Shape question data:
********************
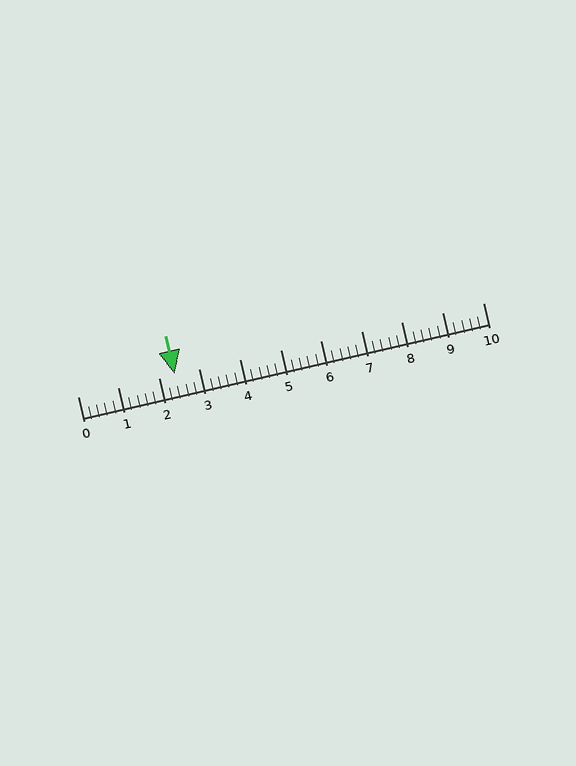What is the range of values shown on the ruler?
The ruler shows values from 0 to 10.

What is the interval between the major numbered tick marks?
The major tick marks are spaced 1 units apart.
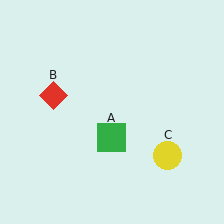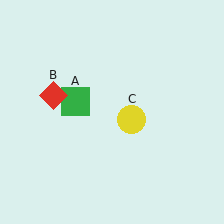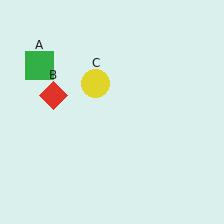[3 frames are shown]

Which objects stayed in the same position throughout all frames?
Red diamond (object B) remained stationary.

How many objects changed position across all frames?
2 objects changed position: green square (object A), yellow circle (object C).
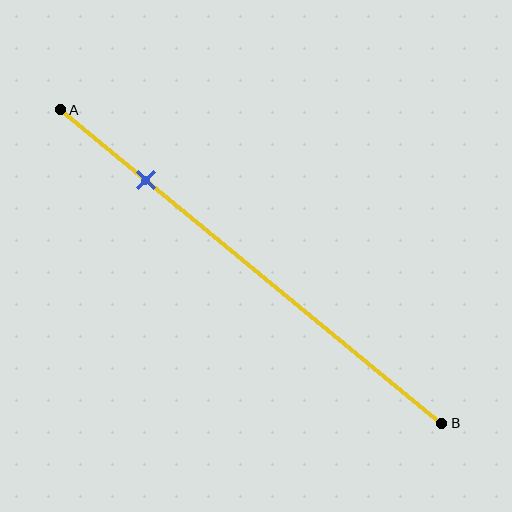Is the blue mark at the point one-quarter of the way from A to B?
Yes, the mark is approximately at the one-quarter point.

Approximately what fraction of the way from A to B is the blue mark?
The blue mark is approximately 20% of the way from A to B.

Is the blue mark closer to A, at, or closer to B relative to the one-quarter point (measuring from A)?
The blue mark is approximately at the one-quarter point of segment AB.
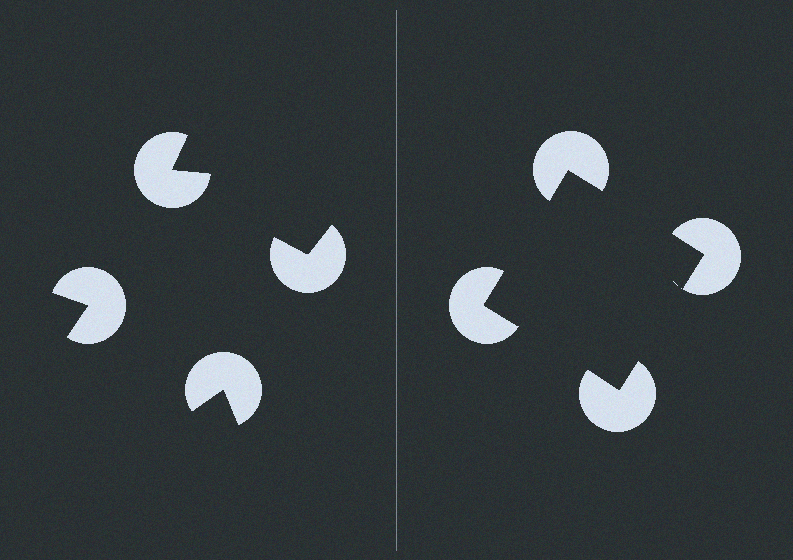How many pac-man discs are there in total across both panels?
8 — 4 on each side.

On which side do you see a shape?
An illusory square appears on the right side. On the left side the wedge cuts are rotated, so no coherent shape forms.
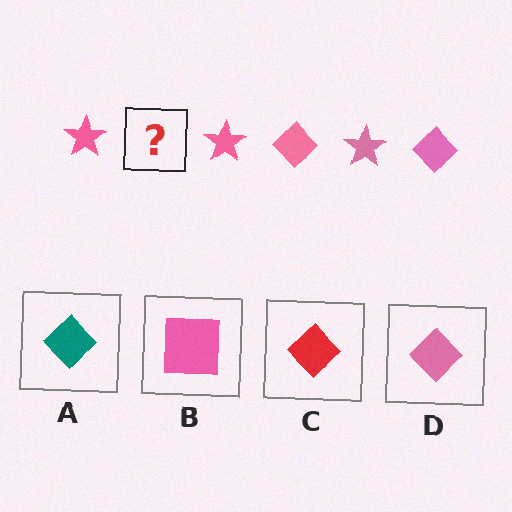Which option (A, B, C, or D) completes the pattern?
D.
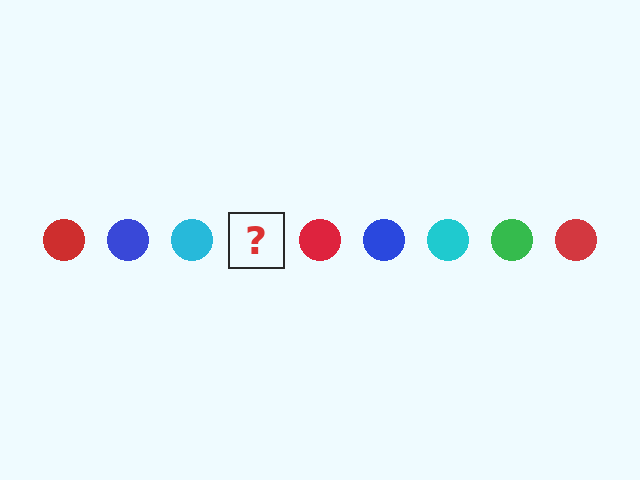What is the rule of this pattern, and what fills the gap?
The rule is that the pattern cycles through red, blue, cyan, green circles. The gap should be filled with a green circle.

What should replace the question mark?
The question mark should be replaced with a green circle.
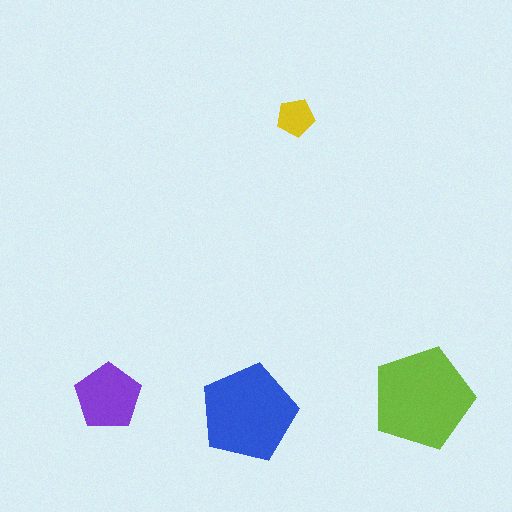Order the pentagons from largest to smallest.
the lime one, the blue one, the purple one, the yellow one.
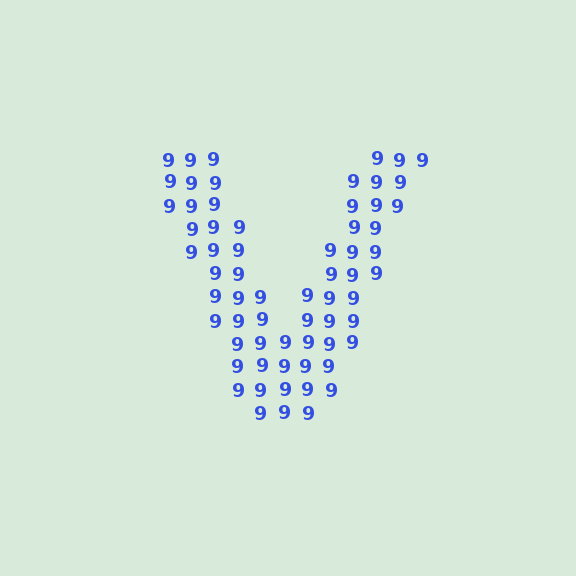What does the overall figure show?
The overall figure shows the letter V.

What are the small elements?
The small elements are digit 9's.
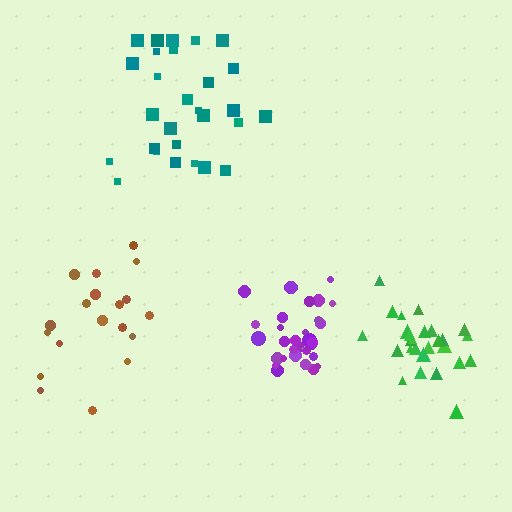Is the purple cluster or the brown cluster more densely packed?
Purple.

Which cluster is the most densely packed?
Purple.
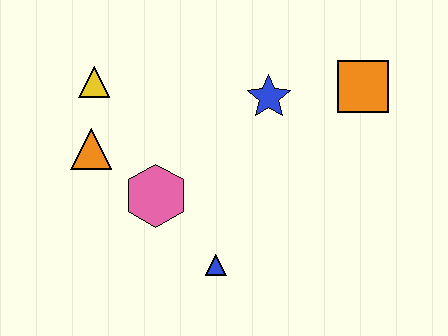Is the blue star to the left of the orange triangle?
No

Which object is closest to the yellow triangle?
The orange triangle is closest to the yellow triangle.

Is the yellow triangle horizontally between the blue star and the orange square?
No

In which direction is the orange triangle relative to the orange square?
The orange triangle is to the left of the orange square.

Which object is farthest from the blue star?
The orange triangle is farthest from the blue star.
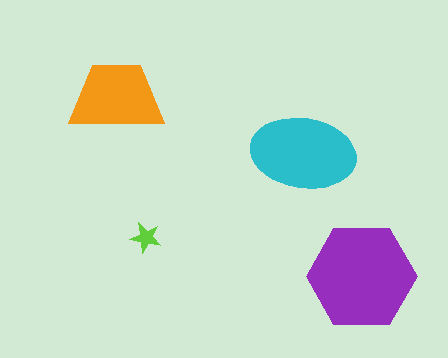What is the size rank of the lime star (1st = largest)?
4th.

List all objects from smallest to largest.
The lime star, the orange trapezoid, the cyan ellipse, the purple hexagon.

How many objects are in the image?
There are 4 objects in the image.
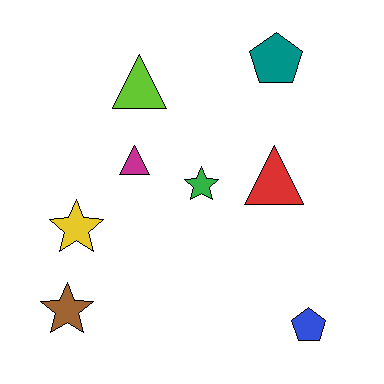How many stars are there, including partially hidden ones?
There are 3 stars.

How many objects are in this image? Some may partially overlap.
There are 8 objects.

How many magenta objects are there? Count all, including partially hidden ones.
There is 1 magenta object.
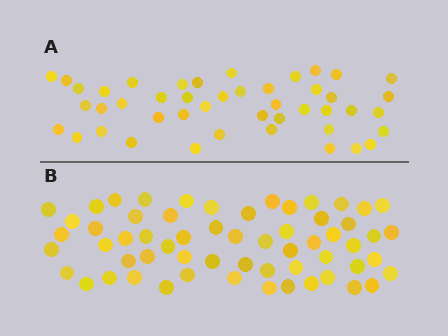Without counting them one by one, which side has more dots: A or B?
Region B (the bottom region) has more dots.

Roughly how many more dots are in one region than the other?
Region B has approximately 15 more dots than region A.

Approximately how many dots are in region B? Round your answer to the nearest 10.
About 60 dots.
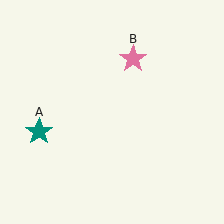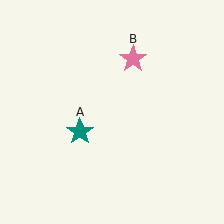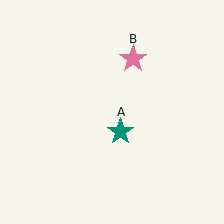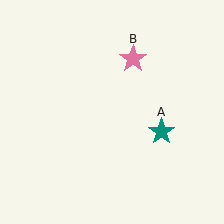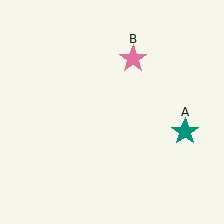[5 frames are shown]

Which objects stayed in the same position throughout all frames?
Pink star (object B) remained stationary.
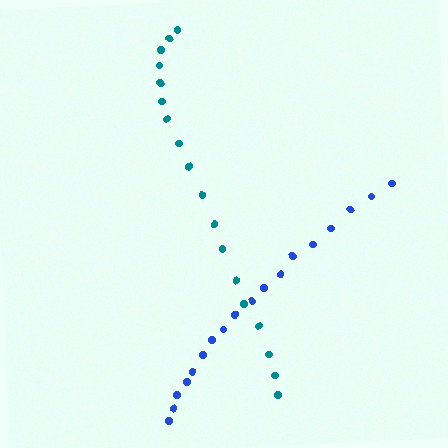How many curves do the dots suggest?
There are 2 distinct paths.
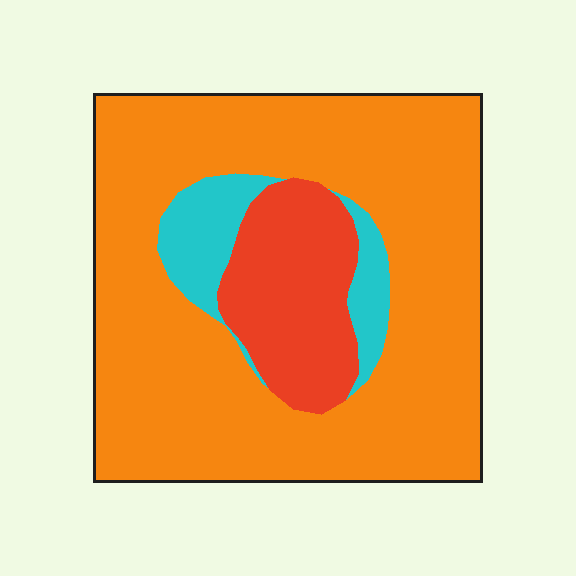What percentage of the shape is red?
Red takes up less than a sixth of the shape.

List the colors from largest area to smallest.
From largest to smallest: orange, red, cyan.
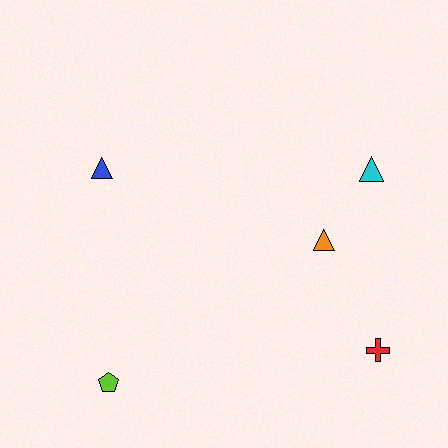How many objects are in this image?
There are 5 objects.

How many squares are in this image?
There are no squares.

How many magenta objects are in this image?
There are no magenta objects.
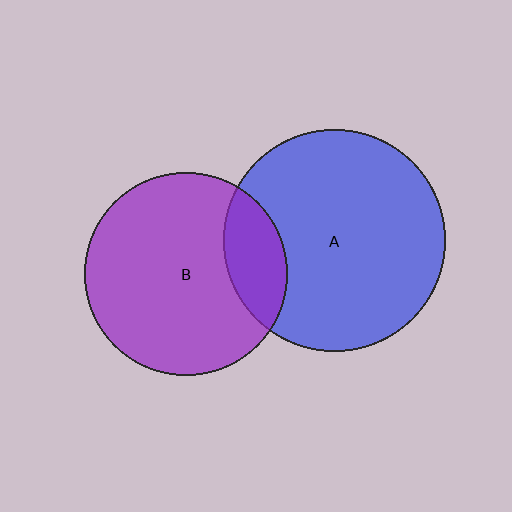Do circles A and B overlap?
Yes.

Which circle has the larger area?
Circle A (blue).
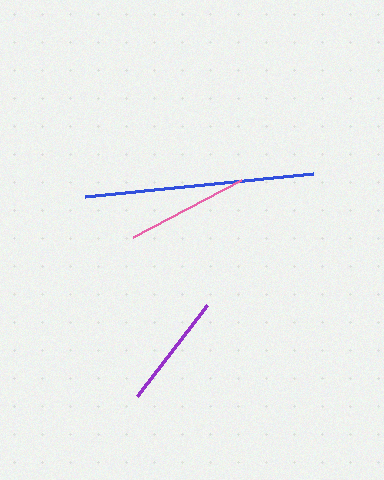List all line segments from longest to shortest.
From longest to shortest: blue, pink and purple (about equal).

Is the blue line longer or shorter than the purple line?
The blue line is longer than the purple line.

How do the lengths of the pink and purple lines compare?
The pink and purple lines are approximately the same length.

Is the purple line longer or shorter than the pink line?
The pink and purple lines are approximately the same length (about 121 and 116 pixels).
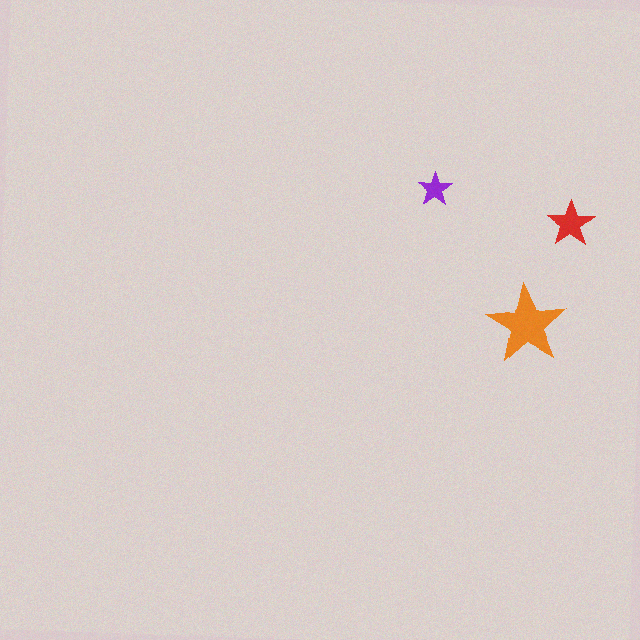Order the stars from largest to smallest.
the orange one, the red one, the purple one.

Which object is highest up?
The purple star is topmost.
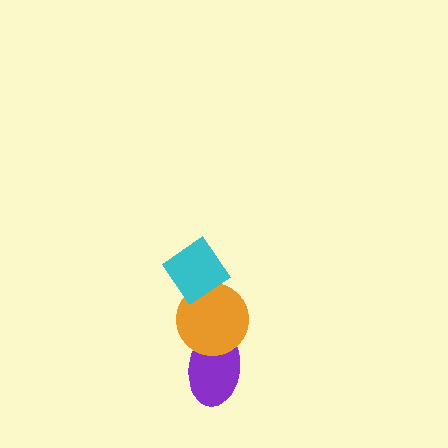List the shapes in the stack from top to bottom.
From top to bottom: the cyan diamond, the orange circle, the purple ellipse.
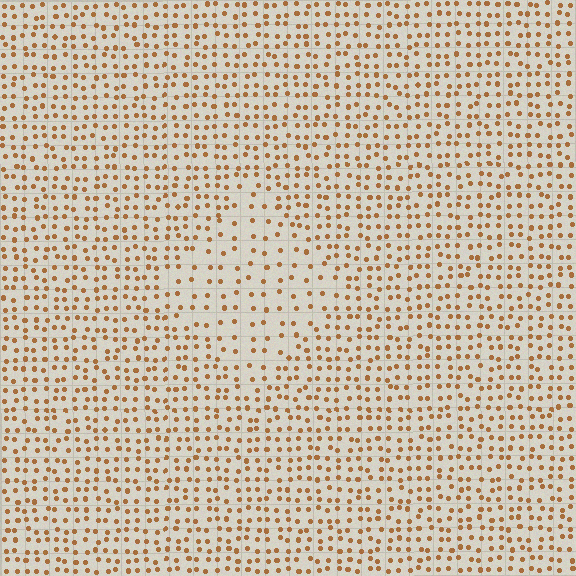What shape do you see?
I see a diamond.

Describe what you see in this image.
The image contains small brown elements arranged at two different densities. A diamond-shaped region is visible where the elements are less densely packed than the surrounding area.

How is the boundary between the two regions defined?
The boundary is defined by a change in element density (approximately 2.0x ratio). All elements are the same color, size, and shape.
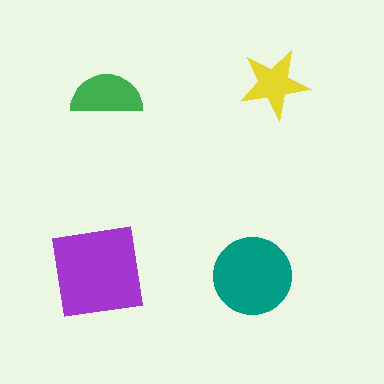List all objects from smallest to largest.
The yellow star, the green semicircle, the teal circle, the purple square.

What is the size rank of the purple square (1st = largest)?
1st.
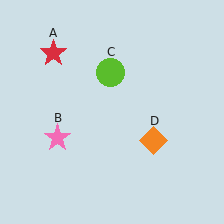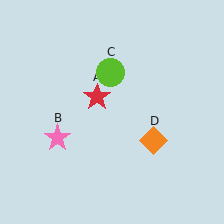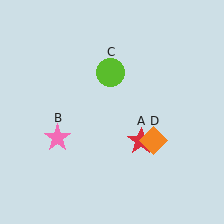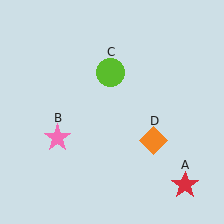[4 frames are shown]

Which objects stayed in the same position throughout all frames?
Pink star (object B) and lime circle (object C) and orange diamond (object D) remained stationary.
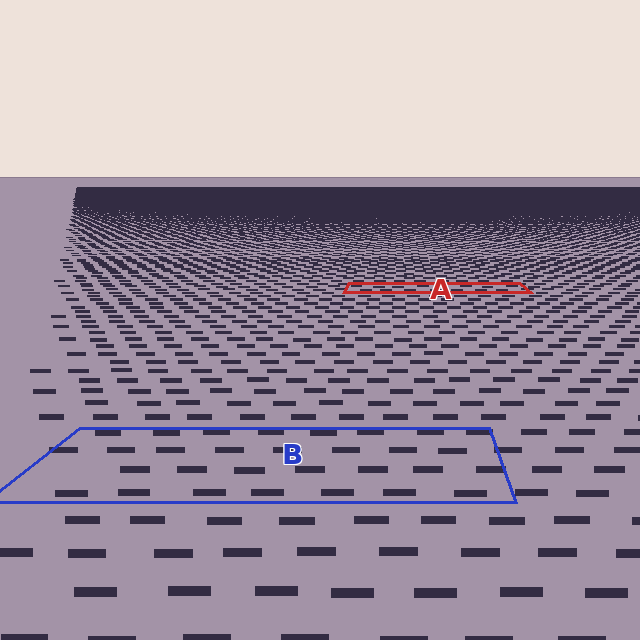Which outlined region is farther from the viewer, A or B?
Region A is farther from the viewer — the texture elements inside it appear smaller and more densely packed.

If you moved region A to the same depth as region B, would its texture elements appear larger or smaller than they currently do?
They would appear larger. At a closer depth, the same texture elements are projected at a bigger on-screen size.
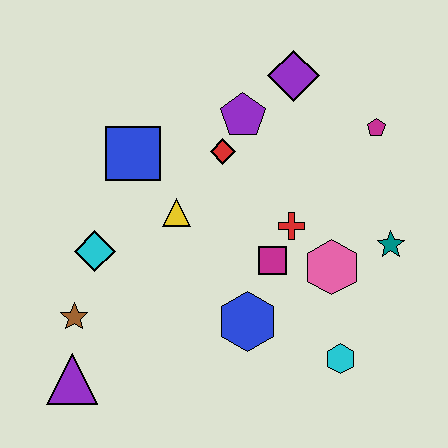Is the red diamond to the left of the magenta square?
********************
→ The problem:
Keep every word of the data as it is when you write it out, but drop the pictures.

→ The output:
What is the range of values shown on the ruler?
The ruler shows values from 0 to 10.

What is the interval between the major numbered tick marks?
The major tick marks are spaced 1 units apart.
[3 frames are shown]

Which objects stayed in the same position throughout all frames?
Red diamond (object B) remained stationary.

How many objects changed position across all frames?
2 objects changed position: green square (object A), yellow circle (object C).
Is the blue mark at the point one-quarter of the way from A to B?
Yes, the mark is approximately at the one-quarter point.

Approximately what fraction of the way from A to B is the blue mark?
The blue mark is approximately 20% of the way from A to B.

Is the blue mark closer to A, at, or closer to B relative to the one-quarter point (measuring from A)?
The blue mark is approximately at the one-quarter point of segment AB.
How many pac-man discs are there in total across both panels?
8 — 4 on each side.

On which side do you see a shape?
An illusory square appears on the right side. On the left side the wedge cuts are rotated, so no coherent shape forms.
Which option (A, B, C, or D) completes the pattern?
D.
What is the rule of this pattern, and what fills the gap?
The rule is that the pattern cycles through red, blue, cyan, green circles. The gap should be filled with a green circle.

What should replace the question mark?
The question mark should be replaced with a green circle.
Order the pentagons from largest to smallest.
the lime one, the blue one, the purple one, the yellow one.
What does the overall figure show?
The overall figure shows the letter V.

What are the small elements?
The small elements are digit 9's.
Is the purple cluster or the brown cluster more densely packed?
Purple.

Which cluster is the most densely packed?
Purple.
Is the blue star to the left of the orange triangle?
No

Which object is closest to the yellow triangle?
The orange triangle is closest to the yellow triangle.

Is the yellow triangle horizontally between the blue star and the orange square?
No

In which direction is the orange triangle relative to the orange square?
The orange triangle is to the left of the orange square.

Which object is farthest from the blue star?
The orange triangle is farthest from the blue star.
What is the size rank of the lime star (1st = largest)?
4th.

List all objects from smallest to largest.
The lime star, the orange trapezoid, the cyan ellipse, the purple hexagon.

How many objects are in the image?
There are 4 objects in the image.
How many stars are there, including partially hidden ones?
There are 3 stars.

How many objects are in this image? Some may partially overlap.
There are 8 objects.

How many magenta objects are there? Count all, including partially hidden ones.
There is 1 magenta object.
Without counting them one by one, which side has more dots: A or B?
Region B (the bottom region) has more dots.

Roughly how many more dots are in one region than the other?
Region B has approximately 15 more dots than region A.

Approximately how many dots are in region B? Round your answer to the nearest 10.
About 60 dots.
[5 frames are shown]

Which objects stayed in the same position throughout all frames?
Pink star (object B) remained stationary.
How many curves do the dots suggest?
There are 2 distinct paths.
What percentage of the shape is red?
Red takes up less than a sixth of the shape.

List the colors from largest area to smallest.
From largest to smallest: orange, red, cyan.
How many objects are in this image?
There are 5 objects.

How many squares are in this image?
There are no squares.

How many magenta objects are in this image?
There are no magenta objects.
Do circles A and B overlap?
Yes.

Which circle has the larger area?
Circle A (blue).
List all line segments from longest to shortest.
From longest to shortest: blue, pink and purple (about equal).

Is the blue line longer or shorter than the purple line?
The blue line is longer than the purple line.

How do the lengths of the pink and purple lines compare?
The pink and purple lines are approximately the same length.

Is the purple line longer or shorter than the pink line?
The pink and purple lines are approximately the same length (about 121 and 116 pixels).
Order the stars from largest to smallest.
the orange one, the red one, the purple one.

Which object is highest up?
The purple star is topmost.
List the shapes in the stack from top to bottom.
From top to bottom: the cyan diamond, the orange circle, the purple ellipse.
What shape do you see?
I see a diamond.

Describe what you see in this image.
The image contains small brown elements arranged at two different densities. A diamond-shaped region is visible where the elements are less densely packed than the surrounding area.

How is the boundary between the two regions defined?
The boundary is defined by a change in element density (approximately 2.0x ratio). All elements are the same color, size, and shape.
List all objects from smallest to largest.
The yellow star, the green semicircle, the teal circle, the purple square.

What is the size rank of the purple square (1st = largest)?
1st.
[4 frames are shown]

Which objects stayed in the same position throughout all frames?
Pink star (object B) and lime circle (object C) and orange diamond (object D) remained stationary.
Which outlined region is farther from the viewer, A or B?
Region A is farther from the viewer — the texture elements inside it appear smaller and more densely packed.

If you moved region A to the same depth as region B, would its texture elements appear larger or smaller than they currently do?
They would appear larger. At a closer depth, the same texture elements are projected at a bigger on-screen size.
Is the red diamond to the left of the magenta square?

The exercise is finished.